[Exercise description] Restate each of the lines below word for word and drop every picture.
[Begin Information provided]
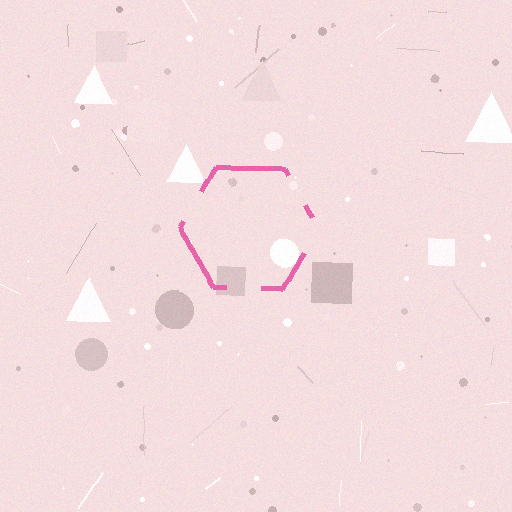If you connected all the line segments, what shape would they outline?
They would outline a hexagon.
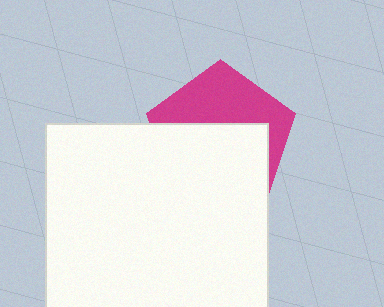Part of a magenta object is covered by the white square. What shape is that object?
It is a pentagon.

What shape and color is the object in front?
The object in front is a white square.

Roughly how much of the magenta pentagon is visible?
A small part of it is visible (roughly 43%).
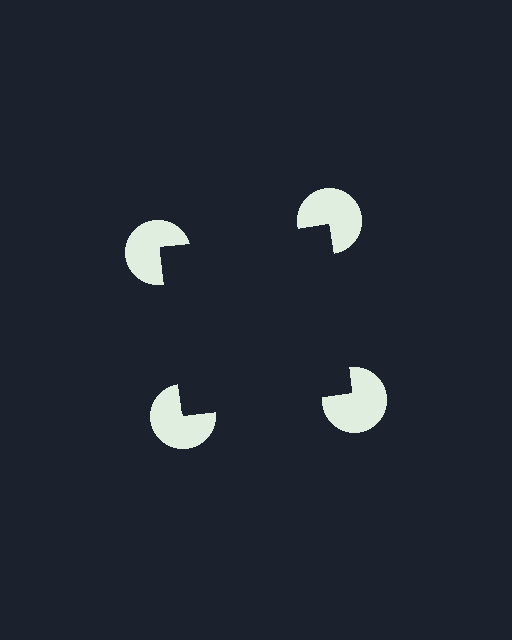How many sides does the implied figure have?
4 sides.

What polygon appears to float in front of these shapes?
An illusory square — its edges are inferred from the aligned wedge cuts in the pac-man discs, not physically drawn.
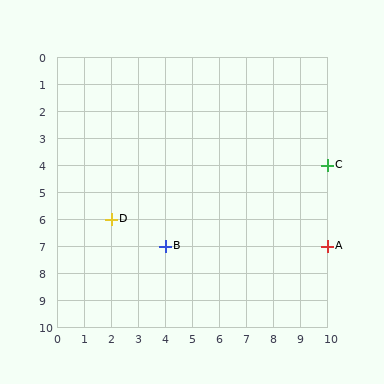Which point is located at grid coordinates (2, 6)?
Point D is at (2, 6).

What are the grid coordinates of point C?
Point C is at grid coordinates (10, 4).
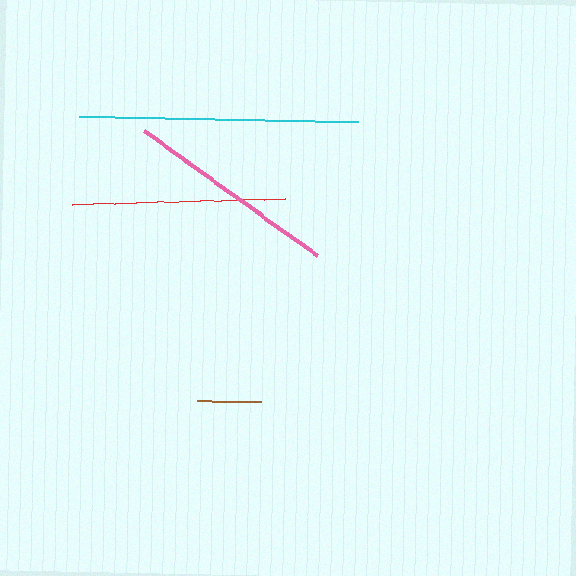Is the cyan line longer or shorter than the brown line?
The cyan line is longer than the brown line.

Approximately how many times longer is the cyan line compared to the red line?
The cyan line is approximately 1.3 times the length of the red line.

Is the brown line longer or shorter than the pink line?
The pink line is longer than the brown line.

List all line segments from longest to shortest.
From longest to shortest: cyan, pink and red (about equal), brown.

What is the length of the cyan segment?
The cyan segment is approximately 278 pixels long.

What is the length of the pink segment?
The pink segment is approximately 213 pixels long.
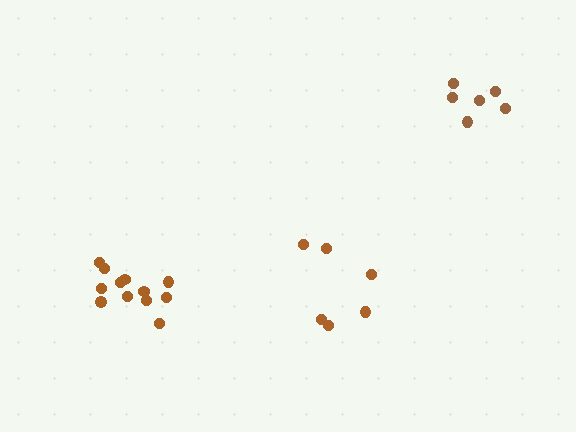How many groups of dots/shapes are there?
There are 3 groups.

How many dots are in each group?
Group 1: 12 dots, Group 2: 6 dots, Group 3: 6 dots (24 total).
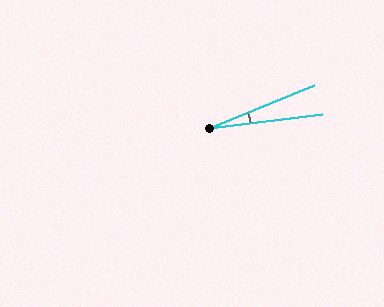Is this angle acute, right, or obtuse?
It is acute.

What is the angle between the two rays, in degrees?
Approximately 15 degrees.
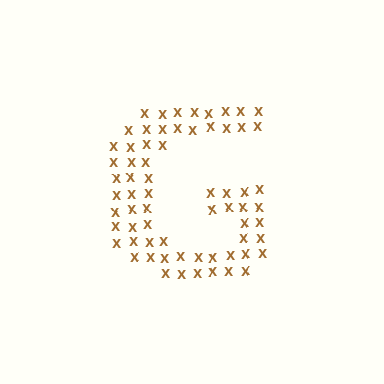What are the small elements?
The small elements are letter X's.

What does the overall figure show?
The overall figure shows the letter G.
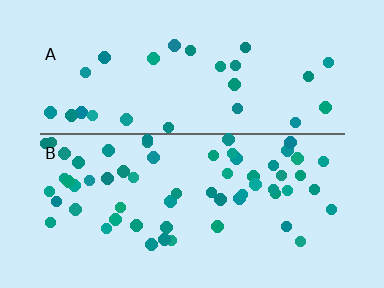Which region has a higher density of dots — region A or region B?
B (the bottom).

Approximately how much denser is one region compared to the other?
Approximately 2.2× — region B over region A.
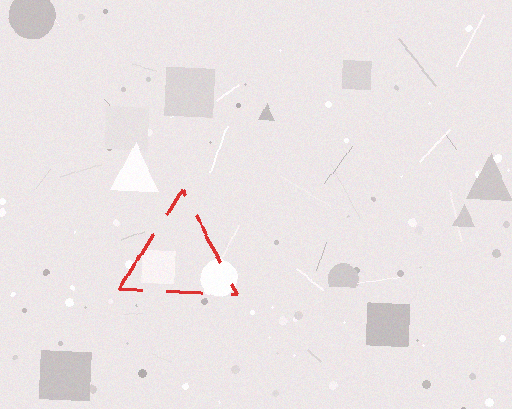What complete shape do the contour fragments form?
The contour fragments form a triangle.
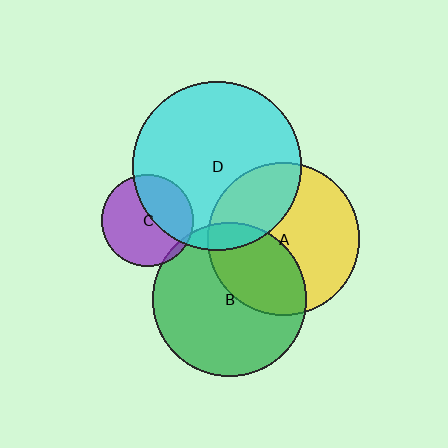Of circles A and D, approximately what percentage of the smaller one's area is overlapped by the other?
Approximately 30%.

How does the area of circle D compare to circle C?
Approximately 3.4 times.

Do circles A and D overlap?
Yes.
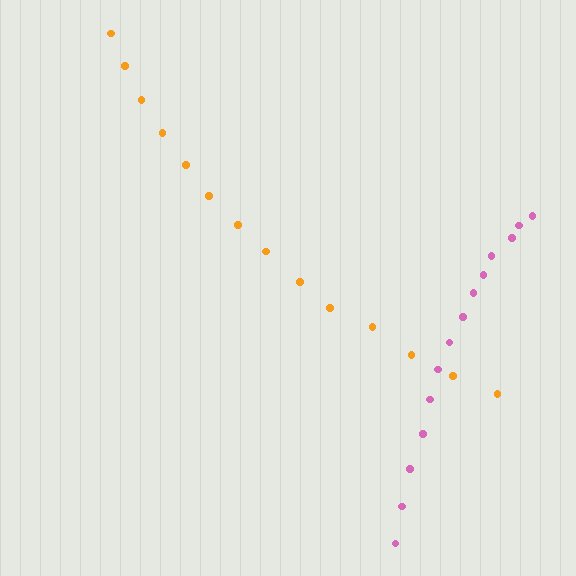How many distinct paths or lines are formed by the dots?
There are 2 distinct paths.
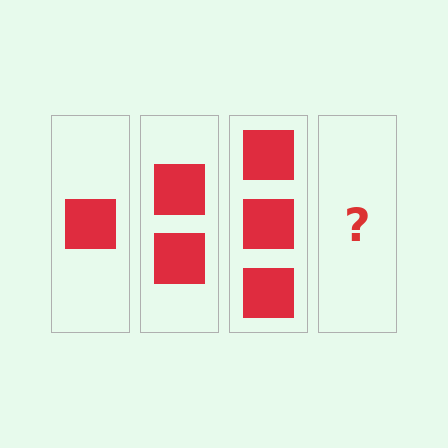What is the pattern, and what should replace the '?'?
The pattern is that each step adds one more square. The '?' should be 4 squares.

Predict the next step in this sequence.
The next step is 4 squares.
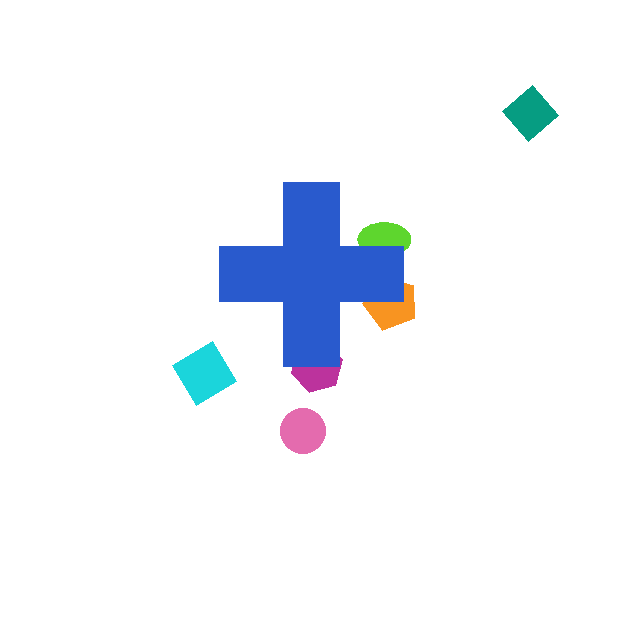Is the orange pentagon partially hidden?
Yes, the orange pentagon is partially hidden behind the blue cross.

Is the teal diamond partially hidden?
No, the teal diamond is fully visible.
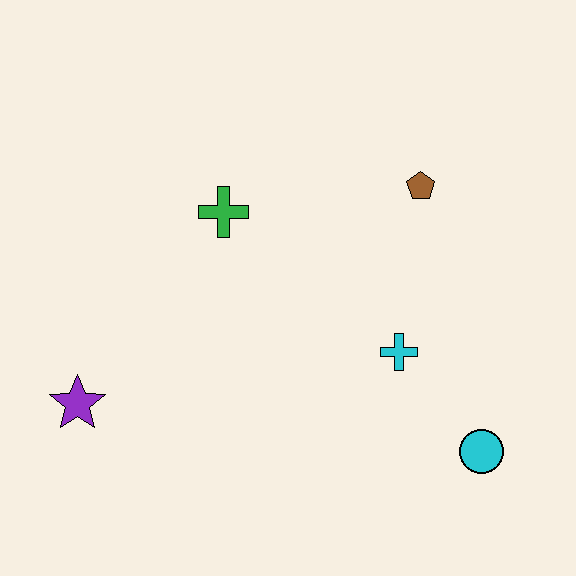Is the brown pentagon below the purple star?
No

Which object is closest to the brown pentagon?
The cyan cross is closest to the brown pentagon.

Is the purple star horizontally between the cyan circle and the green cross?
No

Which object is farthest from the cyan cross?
The purple star is farthest from the cyan cross.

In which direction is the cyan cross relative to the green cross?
The cyan cross is to the right of the green cross.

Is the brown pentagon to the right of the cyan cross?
Yes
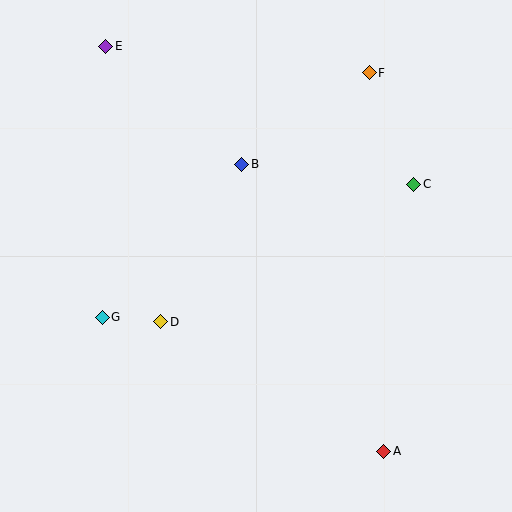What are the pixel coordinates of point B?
Point B is at (242, 164).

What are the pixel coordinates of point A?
Point A is at (384, 451).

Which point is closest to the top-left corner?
Point E is closest to the top-left corner.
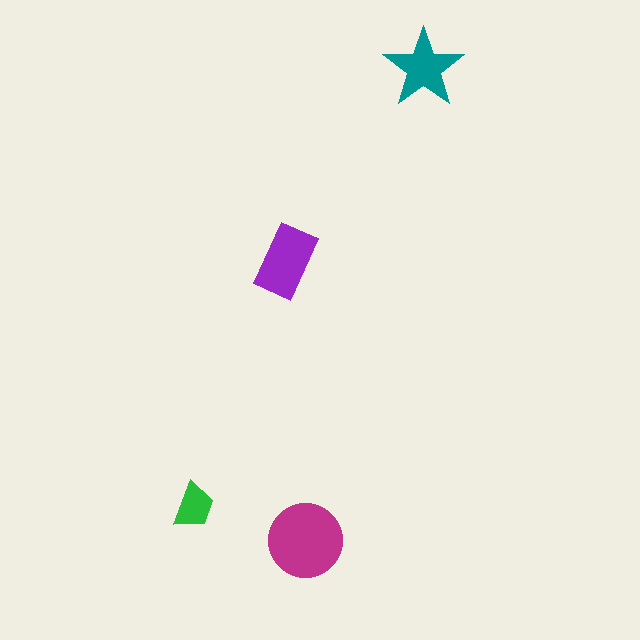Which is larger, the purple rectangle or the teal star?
The purple rectangle.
[End Information provided]
[Result for this exercise]
If you connected all the line segments, what shape would they outline?
They would outline a hexagon.
Part of a magenta object is covered by the white square. What shape is that object?
It is a pentagon.

What shape and color is the object in front?
The object in front is a white square.

Roughly how much of the magenta pentagon is visible?
A small part of it is visible (roughly 43%).
How many sides does the implied figure have?
4 sides.

What polygon appears to float in front of these shapes?
An illusory square — its edges are inferred from the aligned wedge cuts in the pac-man discs, not physically drawn.
Which point is located at grid coordinates (2, 6)?
Point D is at (2, 6).

What are the grid coordinates of point C?
Point C is at grid coordinates (10, 4).
Is the cyan line longer or shorter than the brown line?
The cyan line is longer than the brown line.

Approximately how many times longer is the cyan line compared to the red line?
The cyan line is approximately 1.3 times the length of the red line.

Is the brown line longer or shorter than the pink line?
The pink line is longer than the brown line.

List all line segments from longest to shortest.
From longest to shortest: cyan, pink and red (about equal), brown.

What is the length of the cyan segment?
The cyan segment is approximately 278 pixels long.

What is the length of the pink segment?
The pink segment is approximately 213 pixels long.
How many groups of dots/shapes are there?
There are 3 groups.

How many dots are in each group?
Group 1: 12 dots, Group 2: 6 dots, Group 3: 6 dots (24 total).
Is this angle acute, right, or obtuse?
It is acute.

What is the angle between the two rays, in degrees?
Approximately 15 degrees.
What are the small elements?
The small elements are letter X's.

What does the overall figure show?
The overall figure shows the letter G.
Which region has a higher density of dots — region A or region B?
B (the bottom).

Approximately how much denser is one region compared to the other?
Approximately 2.2× — region B over region A.
What complete shape do the contour fragments form?
The contour fragments form a triangle.
Of circles A and D, approximately what percentage of the smaller one's area is overlapped by the other?
Approximately 30%.

How does the area of circle D compare to circle C?
Approximately 3.4 times.

Do circles A and D overlap?
Yes.
How many distinct paths or lines are formed by the dots?
There are 2 distinct paths.
What is the pattern, and what should replace the '?'?
The pattern is that each step adds one more square. The '?' should be 4 squares.

Predict the next step in this sequence.
The next step is 4 squares.
Is the orange pentagon partially hidden?
Yes, the orange pentagon is partially hidden behind the blue cross.

Is the teal diamond partially hidden?
No, the teal diamond is fully visible.
Is the brown pentagon below the purple star?
No

Which object is closest to the brown pentagon?
The cyan cross is closest to the brown pentagon.

Is the purple star horizontally between the cyan circle and the green cross?
No

Which object is farthest from the cyan cross?
The purple star is farthest from the cyan cross.

In which direction is the cyan cross relative to the green cross?
The cyan cross is to the right of the green cross.

Is the brown pentagon to the right of the cyan cross?
Yes
What are the pixel coordinates of point B?
Point B is at (242, 164).

What are the pixel coordinates of point A?
Point A is at (384, 451).

Which point is closest to the top-left corner?
Point E is closest to the top-left corner.
Which is larger, the purple rectangle or the teal star?
The purple rectangle.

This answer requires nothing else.